Stated goal
The lines to transcribe begin with the one containing "What is the" and end with the last line below; reproduce them exactly, without the pictures.

Extracted information
◇ ◇ ◇ ◇

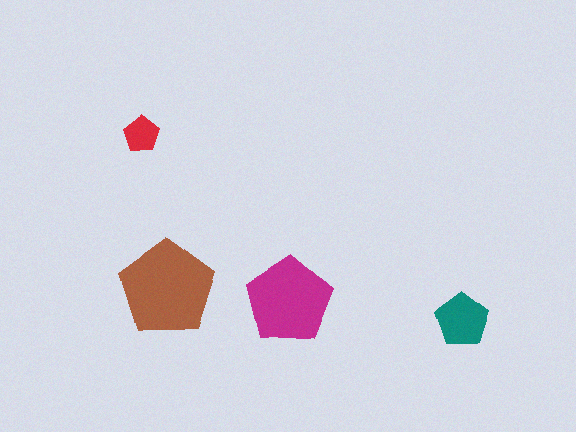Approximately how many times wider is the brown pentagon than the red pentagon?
About 2.5 times wider.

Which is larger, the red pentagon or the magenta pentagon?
The magenta one.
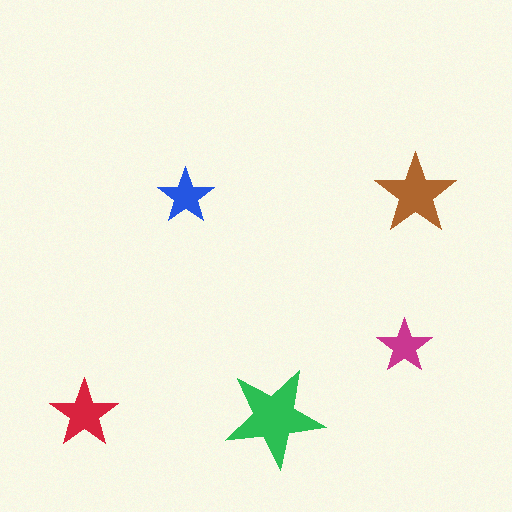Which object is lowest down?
The green star is bottommost.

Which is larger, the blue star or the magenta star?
The blue one.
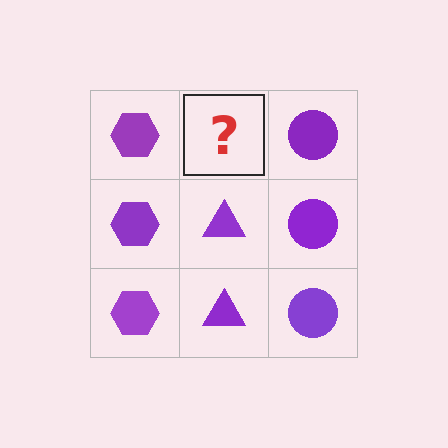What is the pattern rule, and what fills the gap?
The rule is that each column has a consistent shape. The gap should be filled with a purple triangle.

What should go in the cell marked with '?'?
The missing cell should contain a purple triangle.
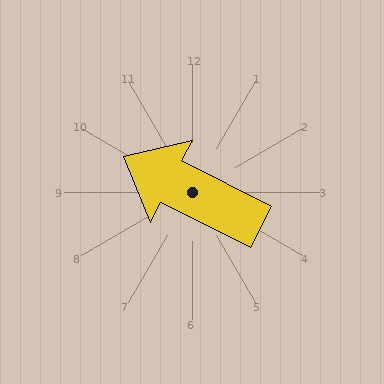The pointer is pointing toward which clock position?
Roughly 10 o'clock.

◇ ◇ ◇ ◇

Task solution
What is the pattern rule, and what fills the gap?
The rule is that each column has a consistent shape. The gap should be filled with a purple triangle.

What should go in the cell marked with '?'?
The missing cell should contain a purple triangle.
The pointer is pointing toward which clock position?
Roughly 10 o'clock.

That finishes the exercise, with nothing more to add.